Questions on rendered shapes
________________________________________

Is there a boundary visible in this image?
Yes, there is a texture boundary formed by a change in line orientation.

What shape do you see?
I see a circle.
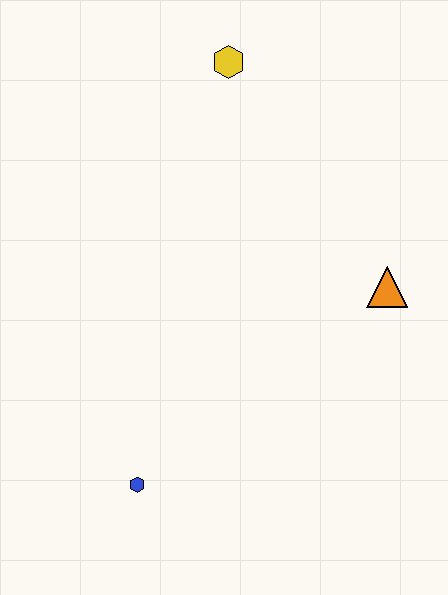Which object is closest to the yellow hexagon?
The orange triangle is closest to the yellow hexagon.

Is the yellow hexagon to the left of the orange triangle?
Yes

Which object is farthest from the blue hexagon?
The yellow hexagon is farthest from the blue hexagon.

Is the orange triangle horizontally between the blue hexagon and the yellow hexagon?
No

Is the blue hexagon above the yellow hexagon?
No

________________________________________

What to produce —
Return precisely the lines of the records, starting with the line that holds "Is the yellow" and ending with the last one.

Output below —
Is the yellow hexagon to the left of the orange triangle?
Yes

Which object is farthest from the blue hexagon?
The yellow hexagon is farthest from the blue hexagon.

Is the orange triangle horizontally between the blue hexagon and the yellow hexagon?
No

Is the blue hexagon above the yellow hexagon?
No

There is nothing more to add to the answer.